_SUPPLIED INFORMATION_

----------------------------------------

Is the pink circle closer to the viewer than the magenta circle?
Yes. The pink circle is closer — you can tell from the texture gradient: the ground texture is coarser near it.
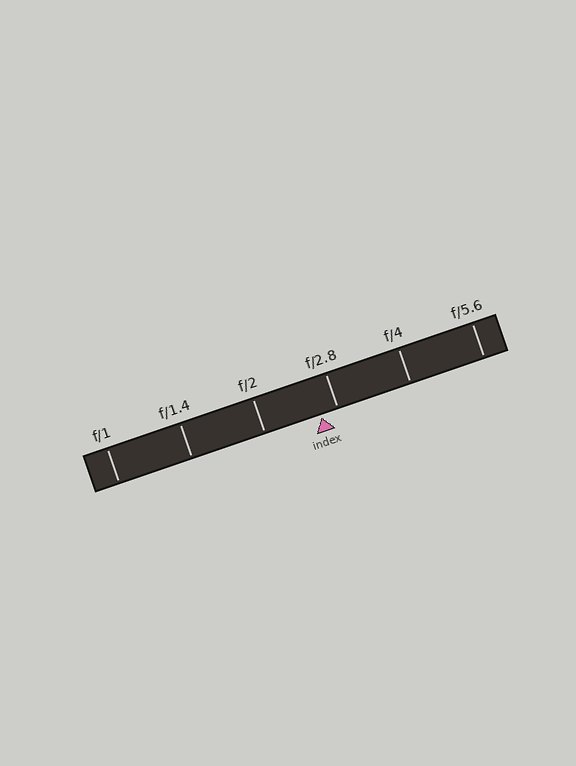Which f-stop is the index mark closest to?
The index mark is closest to f/2.8.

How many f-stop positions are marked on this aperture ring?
There are 6 f-stop positions marked.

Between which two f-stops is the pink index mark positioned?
The index mark is between f/2 and f/2.8.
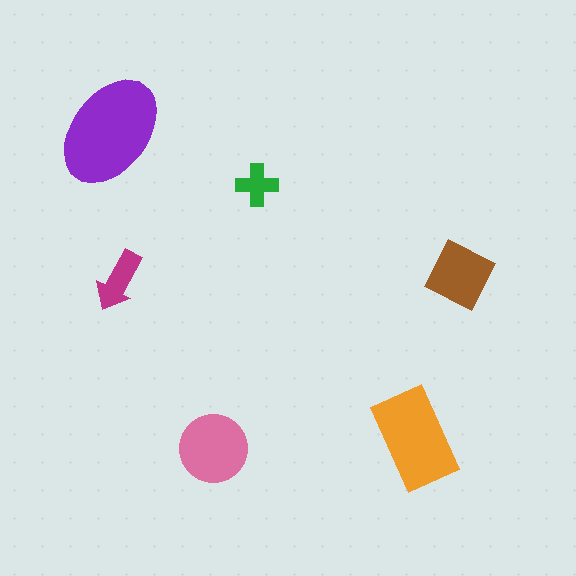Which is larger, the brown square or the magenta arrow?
The brown square.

----------------------------------------

_WORK TO COMPLETE_
Write out every line above exactly as it is, leaving out the pictures.

_FINAL RESULT_
Is the pink circle closer to the viewer than the magenta circle?
Yes. The pink circle is closer — you can tell from the texture gradient: the ground texture is coarser near it.
Which f-stop is the index mark closest to?
The index mark is closest to f/2.8.

How many f-stop positions are marked on this aperture ring?
There are 6 f-stop positions marked.

Between which two f-stops is the pink index mark positioned?
The index mark is between f/2 and f/2.8.
Which is larger, the brown square or the magenta arrow?
The brown square.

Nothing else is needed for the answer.